* To be done
Exactly reproduce the lines of the listing below from the one containing "Is the purple circle partially hidden?" through the one containing "What is the approximate". Skip the images.

* Provided data
begin

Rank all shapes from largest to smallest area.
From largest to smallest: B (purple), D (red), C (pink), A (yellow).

end
begin

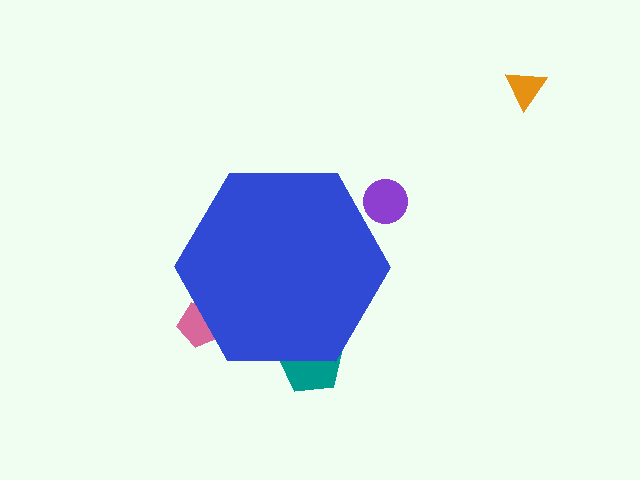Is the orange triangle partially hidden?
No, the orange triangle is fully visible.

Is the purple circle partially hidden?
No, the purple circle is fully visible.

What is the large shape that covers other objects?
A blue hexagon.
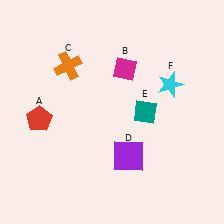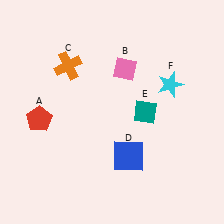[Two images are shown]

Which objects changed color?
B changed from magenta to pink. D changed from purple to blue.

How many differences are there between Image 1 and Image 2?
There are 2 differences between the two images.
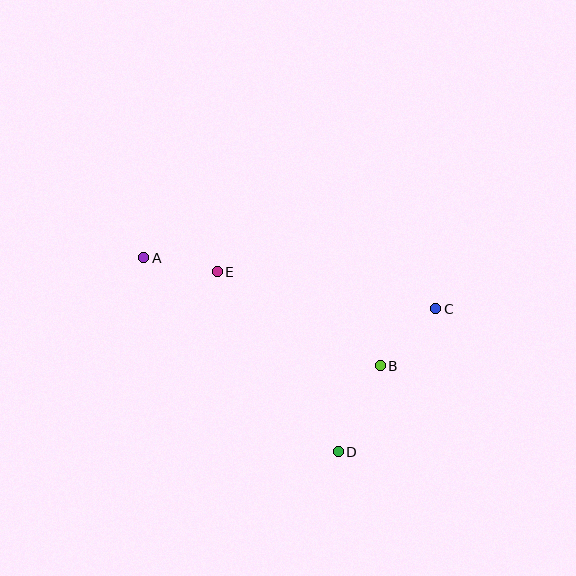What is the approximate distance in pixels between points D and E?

end

* Solution to this task
Is the purple circle partially hidden?
No, the purple circle is fully visible.

What is the large shape that covers other objects?
A blue hexagon.
[Two images are shown]

Which objects changed color?
B changed from magenta to pink. D changed from purple to blue.

How many differences are there between Image 1 and Image 2?
There are 2 differences between the two images.
What is the approximate distance in pixels between points D and E?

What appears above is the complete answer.